> _Work to be completed_
Please retype the data in full and exactly; the pictures are not part of the copy.

> _Source material_
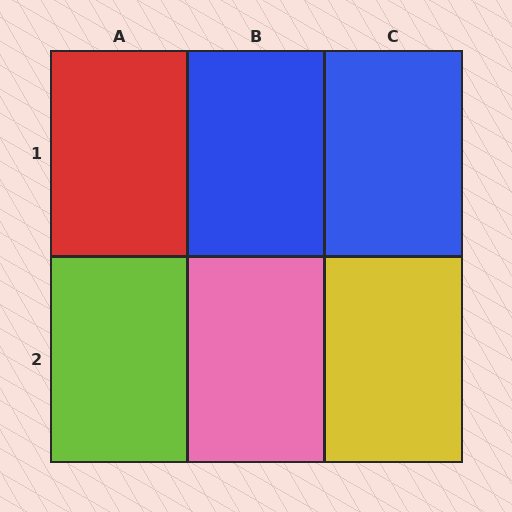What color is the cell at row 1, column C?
Blue.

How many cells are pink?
1 cell is pink.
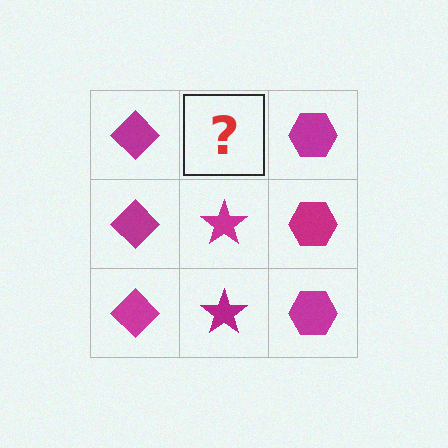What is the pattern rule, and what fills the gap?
The rule is that each column has a consistent shape. The gap should be filled with a magenta star.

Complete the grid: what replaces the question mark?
The question mark should be replaced with a magenta star.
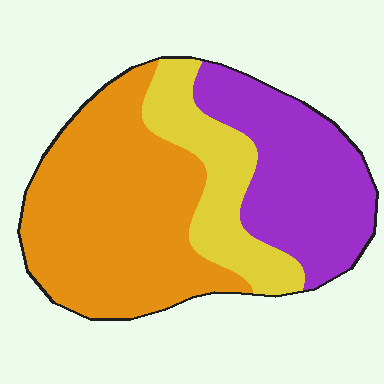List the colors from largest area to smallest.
From largest to smallest: orange, purple, yellow.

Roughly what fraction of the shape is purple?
Purple covers roughly 30% of the shape.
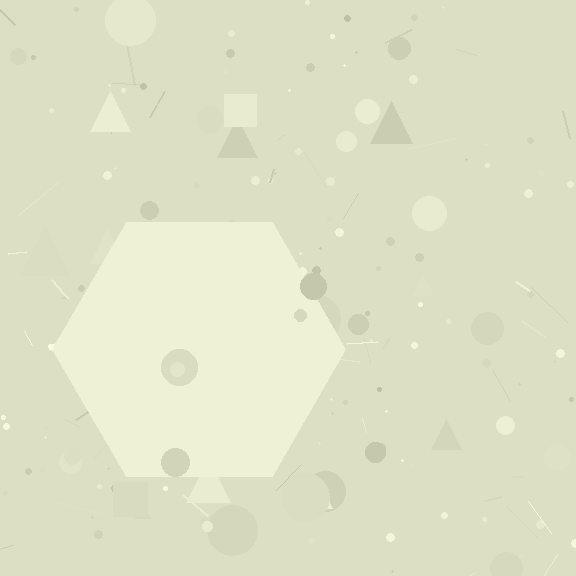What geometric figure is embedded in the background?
A hexagon is embedded in the background.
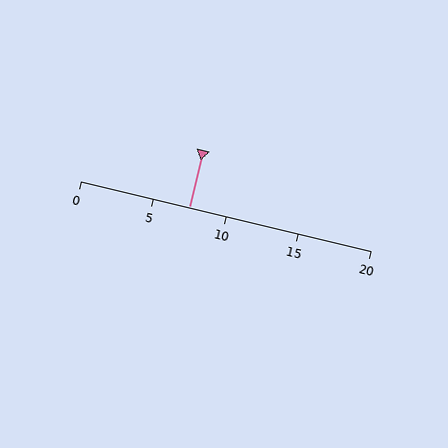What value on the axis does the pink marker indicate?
The marker indicates approximately 7.5.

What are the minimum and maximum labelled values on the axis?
The axis runs from 0 to 20.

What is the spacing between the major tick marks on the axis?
The major ticks are spaced 5 apart.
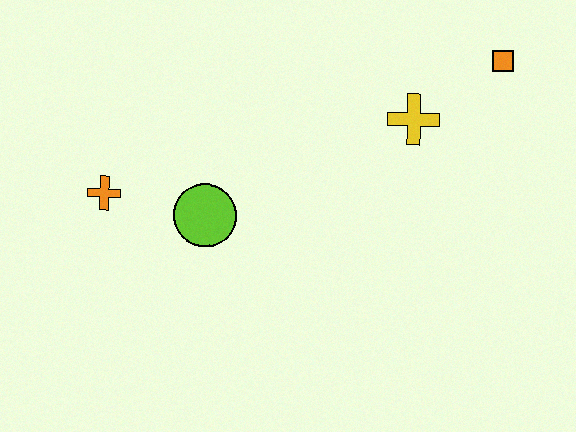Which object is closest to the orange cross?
The lime circle is closest to the orange cross.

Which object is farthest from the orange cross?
The orange square is farthest from the orange cross.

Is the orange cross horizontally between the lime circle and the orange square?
No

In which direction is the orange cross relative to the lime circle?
The orange cross is to the left of the lime circle.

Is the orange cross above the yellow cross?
No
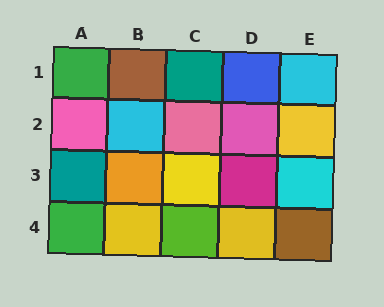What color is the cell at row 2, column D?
Pink.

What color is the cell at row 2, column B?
Cyan.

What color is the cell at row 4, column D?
Yellow.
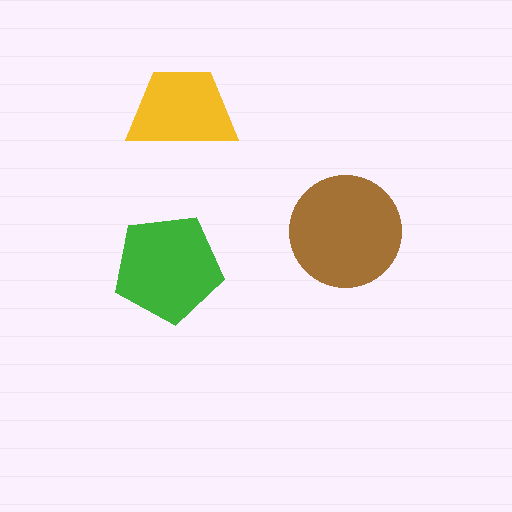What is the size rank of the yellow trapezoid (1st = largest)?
3rd.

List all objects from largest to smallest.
The brown circle, the green pentagon, the yellow trapezoid.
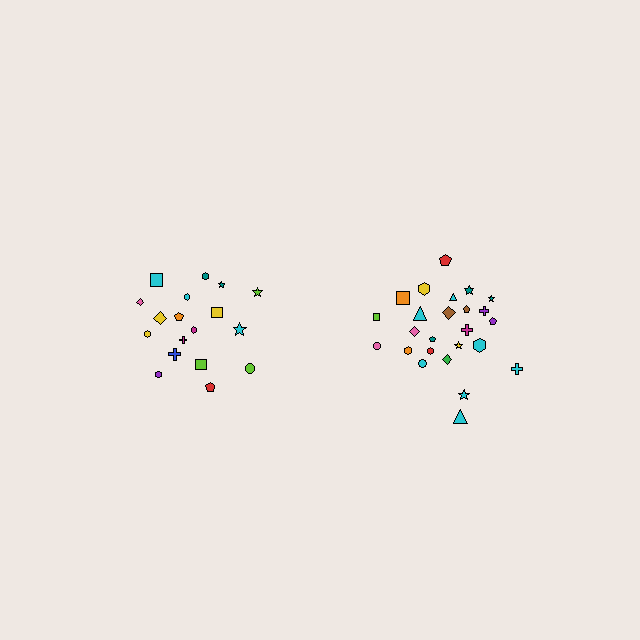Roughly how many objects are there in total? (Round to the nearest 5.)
Roughly 45 objects in total.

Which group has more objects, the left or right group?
The right group.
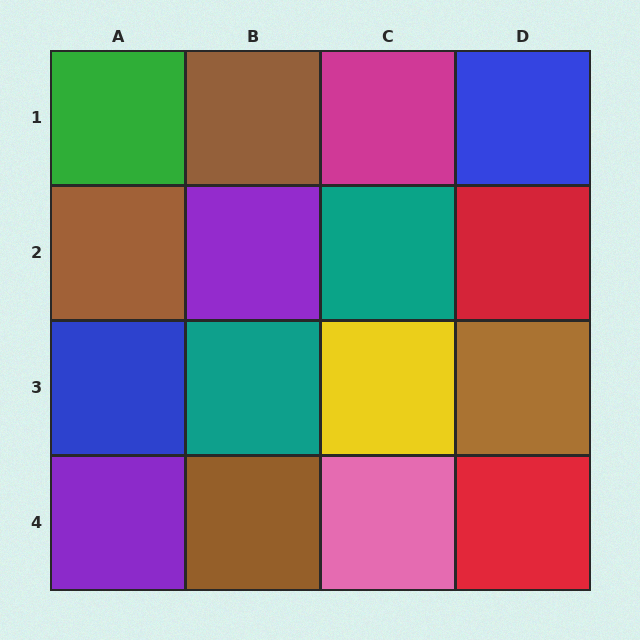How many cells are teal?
2 cells are teal.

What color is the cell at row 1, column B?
Brown.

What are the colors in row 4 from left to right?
Purple, brown, pink, red.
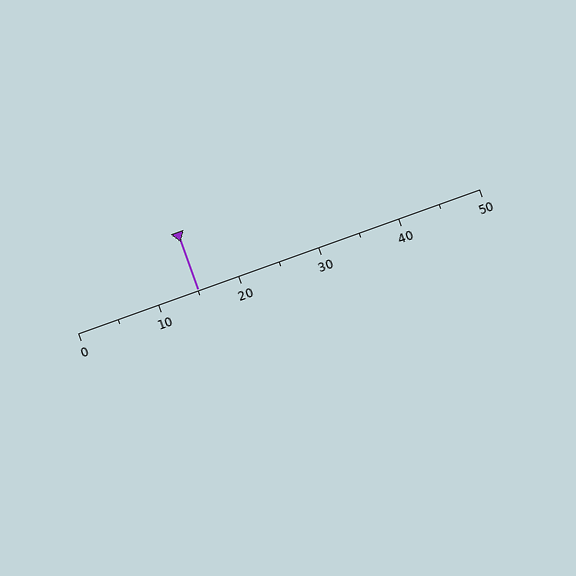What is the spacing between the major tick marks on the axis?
The major ticks are spaced 10 apart.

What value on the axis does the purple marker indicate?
The marker indicates approximately 15.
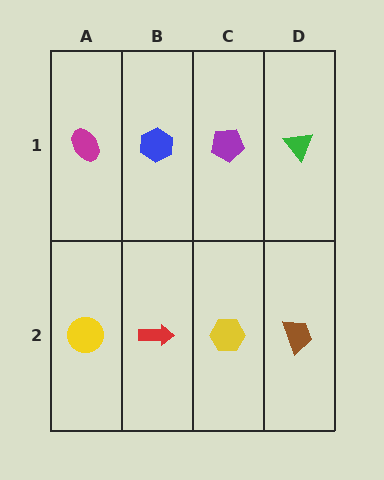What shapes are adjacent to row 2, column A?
A magenta ellipse (row 1, column A), a red arrow (row 2, column B).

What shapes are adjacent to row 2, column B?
A blue hexagon (row 1, column B), a yellow circle (row 2, column A), a yellow hexagon (row 2, column C).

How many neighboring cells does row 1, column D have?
2.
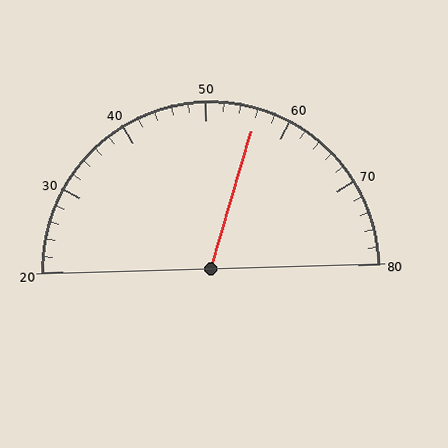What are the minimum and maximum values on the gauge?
The gauge ranges from 20 to 80.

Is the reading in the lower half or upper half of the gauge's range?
The reading is in the upper half of the range (20 to 80).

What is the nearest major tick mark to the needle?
The nearest major tick mark is 60.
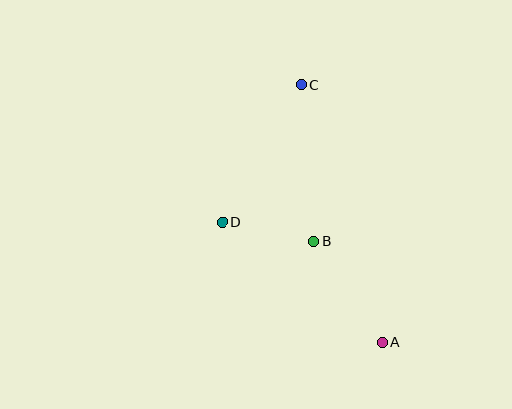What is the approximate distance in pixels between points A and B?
The distance between A and B is approximately 123 pixels.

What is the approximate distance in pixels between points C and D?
The distance between C and D is approximately 158 pixels.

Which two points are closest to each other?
Points B and D are closest to each other.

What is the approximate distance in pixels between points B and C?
The distance between B and C is approximately 157 pixels.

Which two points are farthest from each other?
Points A and C are farthest from each other.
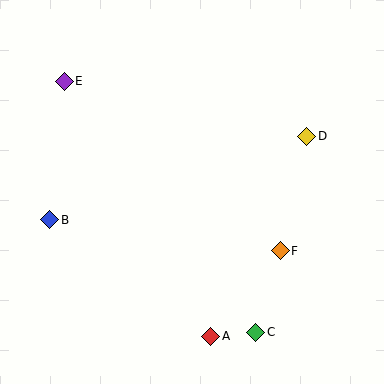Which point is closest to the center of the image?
Point F at (280, 251) is closest to the center.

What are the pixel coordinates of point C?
Point C is at (256, 332).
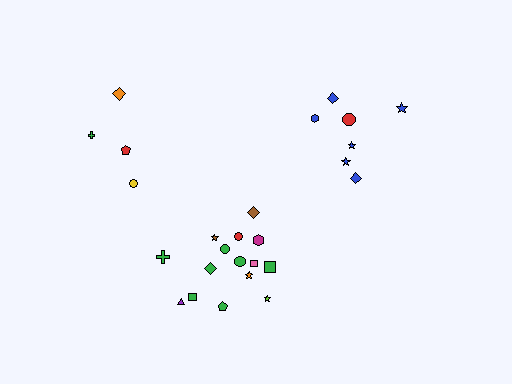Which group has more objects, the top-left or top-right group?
The top-right group.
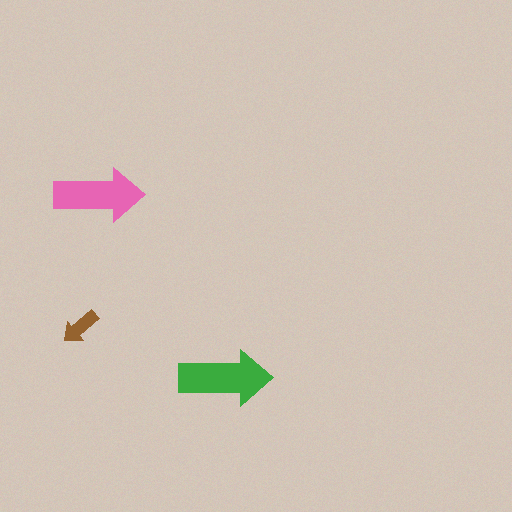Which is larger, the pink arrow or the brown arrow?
The pink one.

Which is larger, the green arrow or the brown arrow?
The green one.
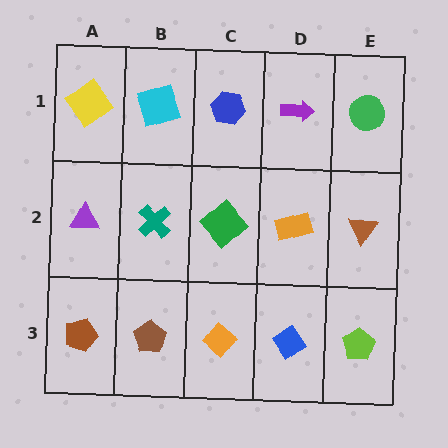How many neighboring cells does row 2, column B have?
4.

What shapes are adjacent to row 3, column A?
A purple triangle (row 2, column A), a brown pentagon (row 3, column B).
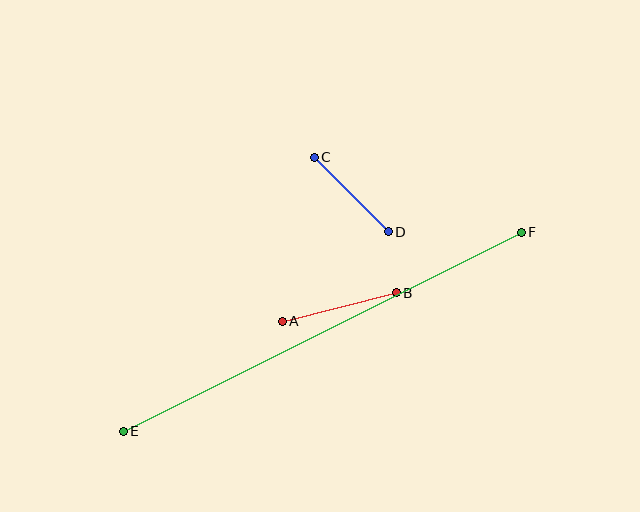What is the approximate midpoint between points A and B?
The midpoint is at approximately (339, 307) pixels.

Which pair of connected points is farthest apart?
Points E and F are farthest apart.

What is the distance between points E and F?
The distance is approximately 445 pixels.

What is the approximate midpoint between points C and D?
The midpoint is at approximately (351, 194) pixels.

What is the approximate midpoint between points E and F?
The midpoint is at approximately (322, 332) pixels.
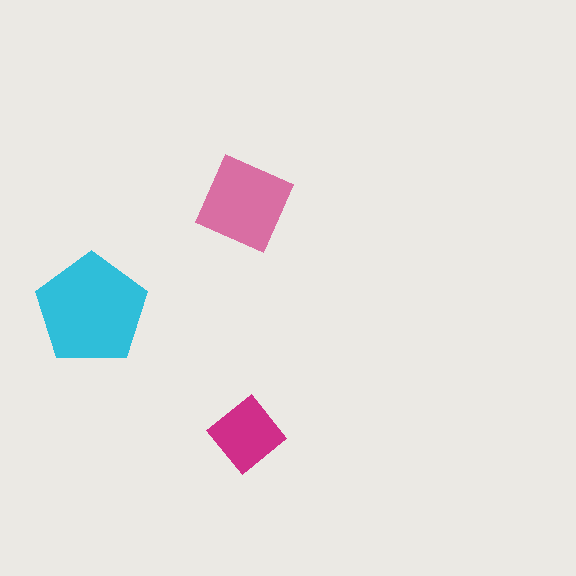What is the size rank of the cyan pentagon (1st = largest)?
1st.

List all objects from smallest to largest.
The magenta diamond, the pink diamond, the cyan pentagon.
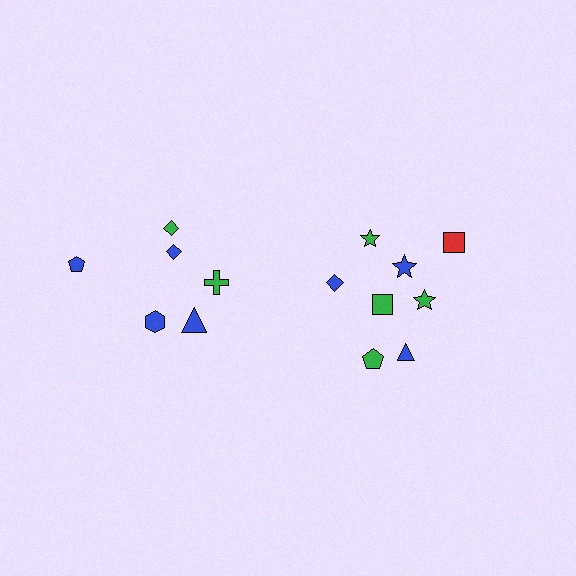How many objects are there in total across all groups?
There are 14 objects.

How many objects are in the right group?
There are 8 objects.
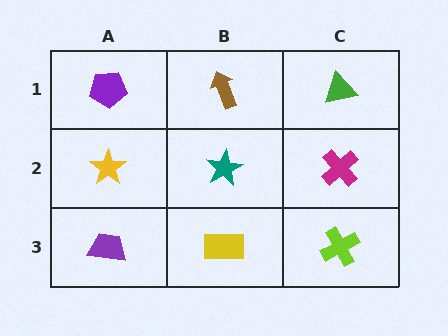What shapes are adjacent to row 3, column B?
A teal star (row 2, column B), a purple trapezoid (row 3, column A), a lime cross (row 3, column C).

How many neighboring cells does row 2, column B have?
4.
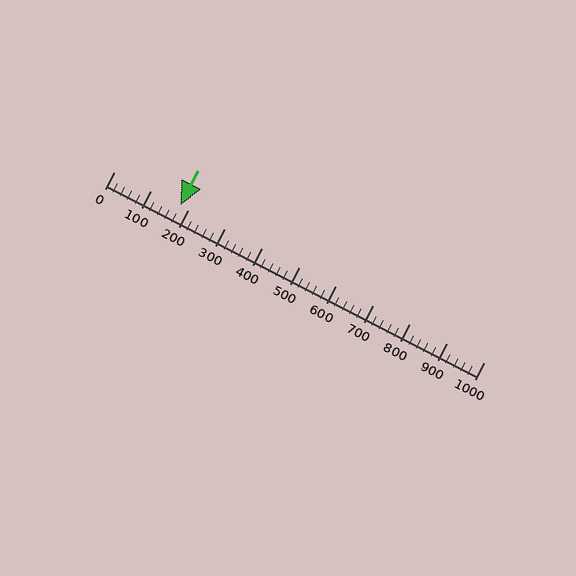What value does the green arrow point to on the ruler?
The green arrow points to approximately 180.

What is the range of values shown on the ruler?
The ruler shows values from 0 to 1000.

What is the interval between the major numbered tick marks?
The major tick marks are spaced 100 units apart.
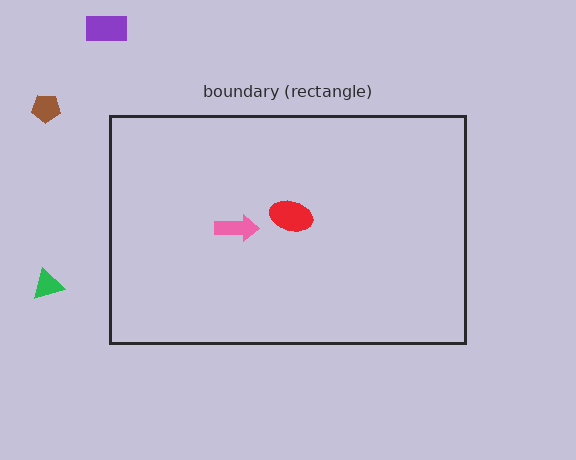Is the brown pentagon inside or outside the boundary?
Outside.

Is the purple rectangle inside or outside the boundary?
Outside.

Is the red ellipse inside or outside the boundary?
Inside.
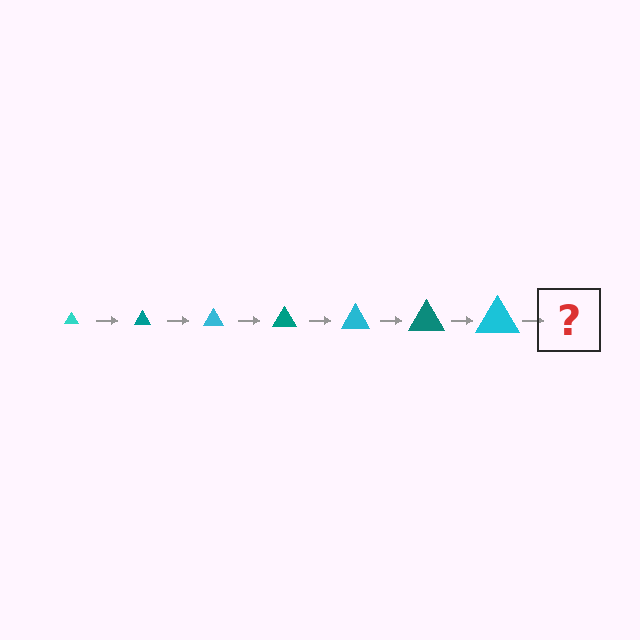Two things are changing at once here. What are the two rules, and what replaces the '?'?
The two rules are that the triangle grows larger each step and the color cycles through cyan and teal. The '?' should be a teal triangle, larger than the previous one.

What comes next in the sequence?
The next element should be a teal triangle, larger than the previous one.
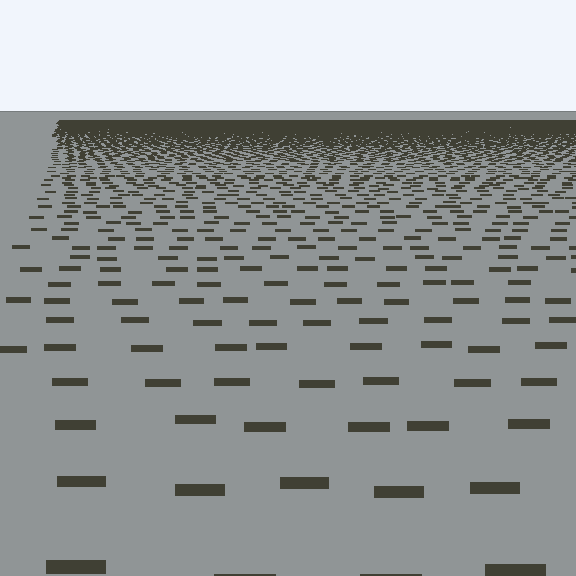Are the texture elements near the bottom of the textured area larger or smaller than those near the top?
Larger. Near the bottom, elements are closer to the viewer and appear at a bigger on-screen size.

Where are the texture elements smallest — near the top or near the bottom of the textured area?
Near the top.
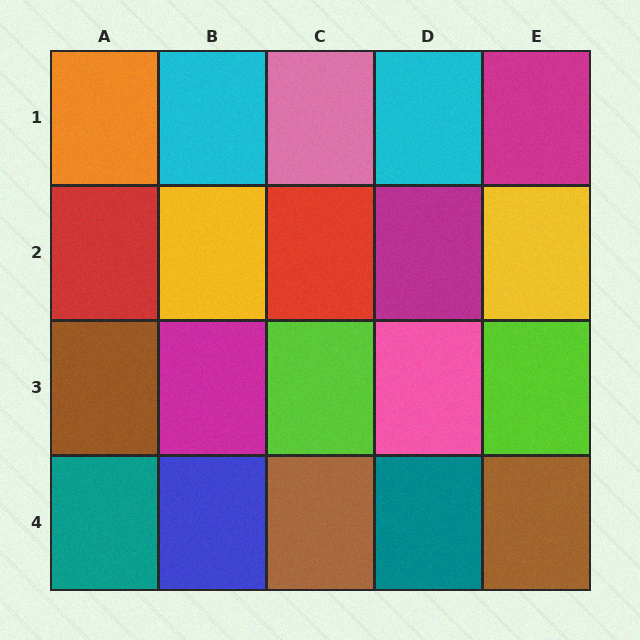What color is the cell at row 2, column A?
Red.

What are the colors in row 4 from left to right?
Teal, blue, brown, teal, brown.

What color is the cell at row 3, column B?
Magenta.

> _Response to this exercise_
What color is the cell at row 1, column C?
Blue.

How many cells are pink?
1 cell is pink.
What is the pattern rule, and what fills the gap?
The rule is that each column has a consistent shape. The gap should be filled with a magenta star.

Complete the grid: what replaces the question mark?
The question mark should be replaced with a magenta star.
List the colors from largest area to smallest.
From largest to smallest: orange, purple, yellow.

Roughly what fraction of the shape is purple?
Purple covers roughly 30% of the shape.
What geometric figure is embedded in the background?
A hexagon is embedded in the background.
What value on the axis does the pink marker indicate?
The marker indicates approximately 7.5.

What are the minimum and maximum labelled values on the axis?
The axis runs from 0 to 20.

What is the spacing between the major tick marks on the axis?
The major ticks are spaced 5 apart.
Which object is closest to the orange cross?
The lime circle is closest to the orange cross.

Which object is farthest from the orange cross?
The orange square is farthest from the orange cross.

Is the orange cross horizontally between the lime circle and the orange square?
No

In which direction is the orange cross relative to the lime circle?
The orange cross is to the left of the lime circle.

Is the orange cross above the yellow cross?
No
What color is the cell at row 2, column D?
Pink.

What color is the cell at row 2, column B?
Cyan.

What color is the cell at row 4, column D?
Yellow.
What is the size rank of the yellow trapezoid (1st = largest)?
3rd.

List all objects from largest to smallest.
The brown circle, the green pentagon, the yellow trapezoid.
Roughly how many objects are there in total? (Round to the nearest 5.)
Roughly 45 objects in total.

Which group has more objects, the left or right group?
The right group.
How many cells are teal?
2 cells are teal.

What color is the cell at row 1, column B?
Brown.

What are the colors in row 4 from left to right?
Purple, brown, pink, red.
What is the spacing between the major tick marks on the axis?
The major ticks are spaced 10 apart.

What value on the axis does the purple marker indicate?
The marker indicates approximately 15.
What shapes are adjacent to row 2, column A?
A magenta ellipse (row 1, column A), a red arrow (row 2, column B).

What shapes are adjacent to row 2, column B?
A blue hexagon (row 1, column B), a yellow circle (row 2, column A), a yellow hexagon (row 2, column C).

How many neighboring cells does row 1, column D have?
2.
What are the minimum and maximum values on the gauge?
The gauge ranges from 20 to 80.

Is the reading in the lower half or upper half of the gauge's range?
The reading is in the upper half of the range (20 to 80).

What is the nearest major tick mark to the needle?
The nearest major tick mark is 60.
What is the approximate distance in pixels between points A and B?
The distance between A and B is approximately 123 pixels.

What is the approximate distance in pixels between points C and D?
The distance between C and D is approximately 158 pixels.

Which two points are closest to each other?
Points B and D are closest to each other.

What is the approximate distance in pixels between points B and C?
The distance between B and C is approximately 157 pixels.

Which two points are farthest from each other?
Points A and C are farthest from each other.
Which point is closest to the center of the image?
Point F at (280, 251) is closest to the center.

What are the pixel coordinates of point C?
Point C is at (256, 332).
Which group has more objects, the top-left or top-right group?
The top-right group.
Which is larger, the pink arrow or the brown arrow?
The pink one.

Which is larger, the green arrow or the brown arrow?
The green one.
How many neighboring cells does row 2, column B have?
4.

What shapes are adjacent to row 3, column A?
A purple triangle (row 2, column A), a brown pentagon (row 3, column B).
What is the approximate midpoint between points A and B?
The midpoint is at approximately (339, 307) pixels.

Which pair of connected points is farthest apart?
Points E and F are farthest apart.

What is the distance between points E and F?
The distance is approximately 445 pixels.

What is the approximate midpoint between points C and D?
The midpoint is at approximately (351, 194) pixels.

What is the approximate midpoint between points E and F?
The midpoint is at approximately (322, 332) pixels.
What is the size rank of the cyan pentagon (1st = largest)?
1st.

List all objects from smallest to largest.
The magenta diamond, the pink diamond, the cyan pentagon.
How many objects are there in total across all groups?
There are 14 objects.

How many objects are in the right group?
There are 8 objects.
What shapes are adjacent to row 3, column B?
A teal star (row 2, column B), a purple trapezoid (row 3, column A), a lime cross (row 3, column C).

How many neighboring cells does row 2, column B have?
4.
What value does the green arrow point to on the ruler?
The green arrow points to approximately 180.

What is the range of values shown on the ruler?
The ruler shows values from 0 to 1000.

What is the interval between the major numbered tick marks?
The major tick marks are spaced 100 units apart.
Is the brown pentagon inside or outside the boundary?
Outside.

Is the purple rectangle inside or outside the boundary?
Outside.

Is the red ellipse inside or outside the boundary?
Inside.
Two things are changing at once here. What are the two rules, and what replaces the '?'?
The two rules are that the triangle grows larger each step and the color cycles through cyan and teal. The '?' should be a teal triangle, larger than the previous one.

What comes next in the sequence?
The next element should be a teal triangle, larger than the previous one.
Are the texture elements near the bottom of the textured area larger or smaller than those near the top?
Larger. Near the bottom, elements are closer to the viewer and appear at a bigger on-screen size.

Where are the texture elements smallest — near the top or near the bottom of the textured area?
Near the top.
What color is the cell at row 2, column A?
Red.

What are the colors in row 4 from left to right?
Teal, blue, brown, teal, brown.

What color is the cell at row 3, column B?
Magenta.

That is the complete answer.